| Brief |
Any picture among the records should be left out, please; retype the rest exactly.

________________________

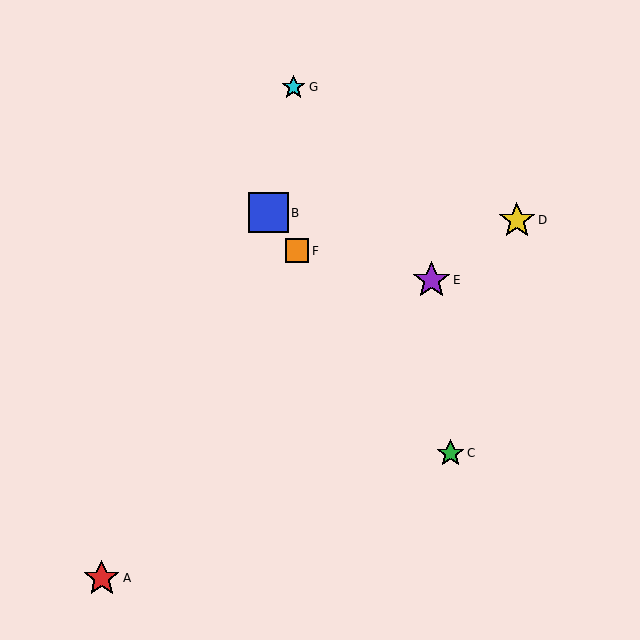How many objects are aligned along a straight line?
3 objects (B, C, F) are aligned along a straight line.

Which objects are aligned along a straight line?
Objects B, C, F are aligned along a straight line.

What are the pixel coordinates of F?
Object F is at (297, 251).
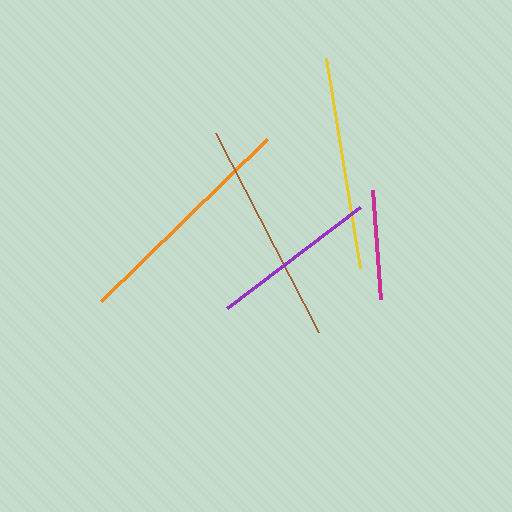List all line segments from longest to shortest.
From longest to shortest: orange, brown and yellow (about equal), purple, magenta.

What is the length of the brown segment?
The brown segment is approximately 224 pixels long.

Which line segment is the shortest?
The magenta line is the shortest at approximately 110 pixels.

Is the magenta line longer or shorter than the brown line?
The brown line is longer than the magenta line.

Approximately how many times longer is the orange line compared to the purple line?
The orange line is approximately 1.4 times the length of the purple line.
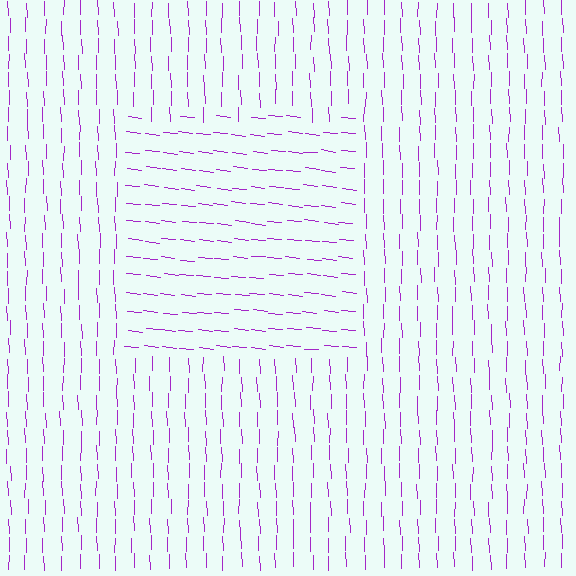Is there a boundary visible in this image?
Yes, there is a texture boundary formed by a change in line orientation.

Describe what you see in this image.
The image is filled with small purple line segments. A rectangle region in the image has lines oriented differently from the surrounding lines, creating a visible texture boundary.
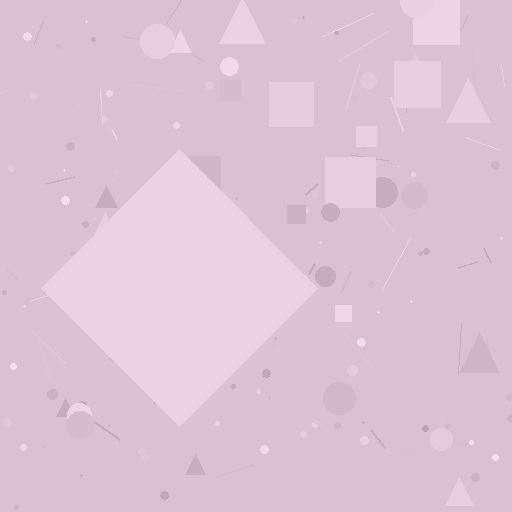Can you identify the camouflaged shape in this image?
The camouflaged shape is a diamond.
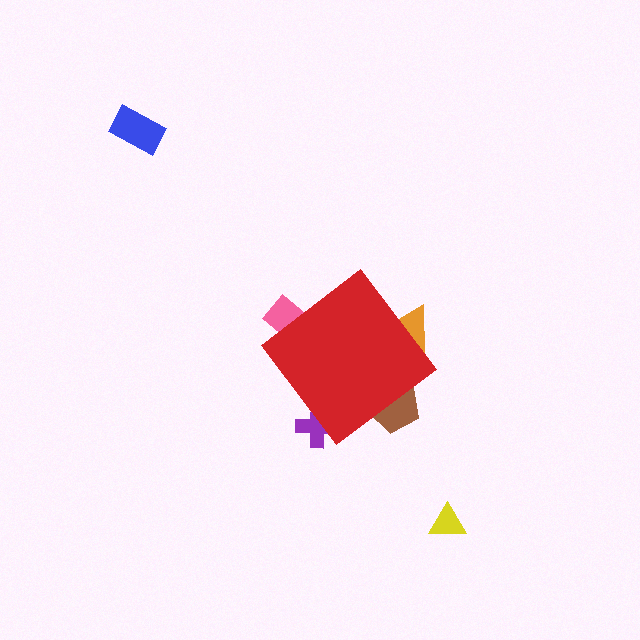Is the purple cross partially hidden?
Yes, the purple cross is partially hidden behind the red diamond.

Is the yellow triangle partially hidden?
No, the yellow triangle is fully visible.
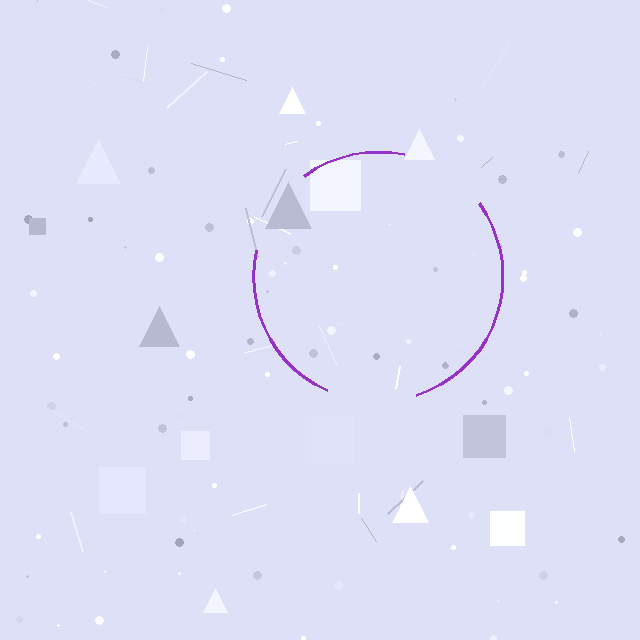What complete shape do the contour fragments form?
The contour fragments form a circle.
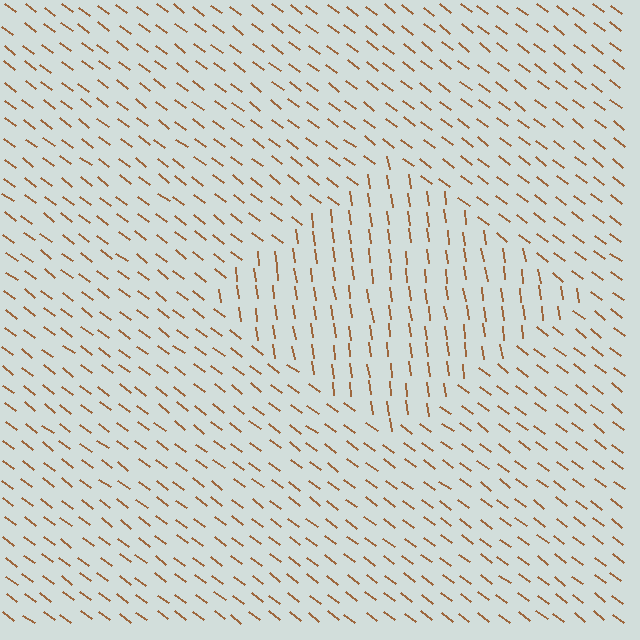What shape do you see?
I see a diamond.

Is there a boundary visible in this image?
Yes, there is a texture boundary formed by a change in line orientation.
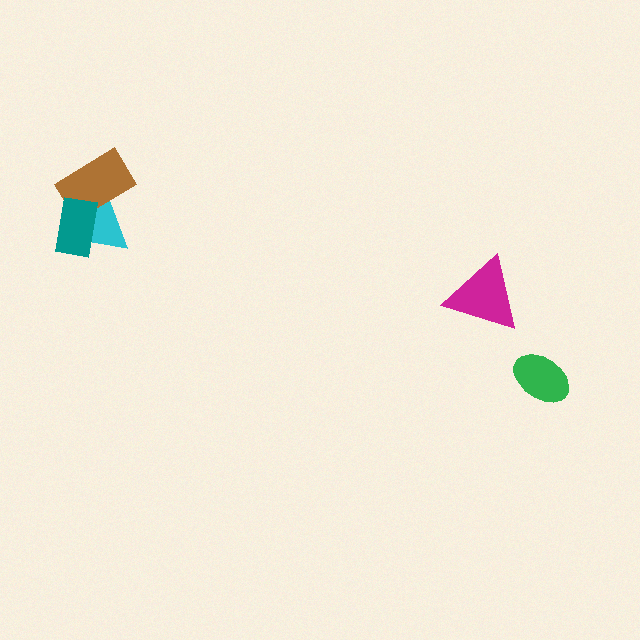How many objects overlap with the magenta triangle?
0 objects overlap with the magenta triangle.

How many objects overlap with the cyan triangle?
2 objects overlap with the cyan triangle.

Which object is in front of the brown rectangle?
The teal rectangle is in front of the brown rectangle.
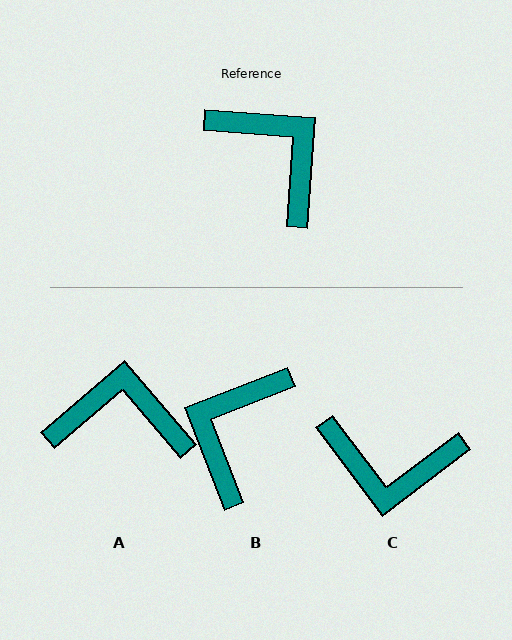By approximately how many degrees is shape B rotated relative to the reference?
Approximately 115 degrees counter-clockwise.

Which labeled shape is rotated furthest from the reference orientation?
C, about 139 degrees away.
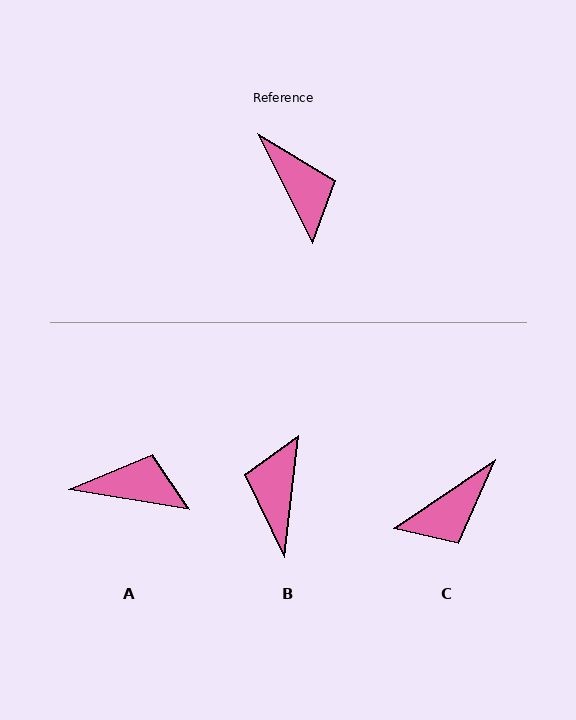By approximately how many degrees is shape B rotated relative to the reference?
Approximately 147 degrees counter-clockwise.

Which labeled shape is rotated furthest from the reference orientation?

________________________

| The answer |
How many objects are aligned along a straight line?
3 objects (B, C, F) are aligned along a straight line.

Which objects are aligned along a straight line?
Objects B, C, F are aligned along a straight line.

What are the pixel coordinates of F?
Object F is at (297, 251).
List all line segments from longest to shortest.
From longest to shortest: orange, brown and yellow (about equal), purple, magenta.

What is the length of the brown segment?
The brown segment is approximately 224 pixels long.

Which line segment is the shortest?
The magenta line is the shortest at approximately 110 pixels.

Is the magenta line longer or shorter than the brown line?
The brown line is longer than the magenta line.

Approximately how many times longer is the orange line compared to the purple line?
The orange line is approximately 1.4 times the length of the purple line.
Is there a boundary visible in this image?
Yes, there is a texture boundary formed by a change in line orientation.

Describe what you see in this image.
The image is filled with small purple line segments. A rectangle region in the image has lines oriented differently from the surrounding lines, creating a visible texture boundary.
Can you identify the camouflaged shape in this image?
The camouflaged shape is a diamond.
Is the purple cross partially hidden?
Yes, the purple cross is partially hidden behind the red diamond.

Is the yellow triangle partially hidden?
No, the yellow triangle is fully visible.
What complete shape do the contour fragments form?
The contour fragments form a circle.
What shape do you see?
I see a diamond.

Is there a boundary visible in this image?
Yes, there is a texture boundary formed by a change in line orientation.
How many objects overlap with the magenta triangle?
0 objects overlap with the magenta triangle.

How many objects overlap with the cyan triangle?
2 objects overlap with the cyan triangle.

Which object is in front of the brown rectangle?
The teal rectangle is in front of the brown rectangle.
By approximately how many degrees is shape B rotated relative to the reference?
Approximately 115 degrees counter-clockwise.

Which labeled shape is rotated furthest from the reference orientation?
C, about 139 degrees away.
By approximately how many degrees is shape B rotated relative to the reference?
Approximately 147 degrees counter-clockwise.

Which labeled shape is rotated furthest from the reference orientation?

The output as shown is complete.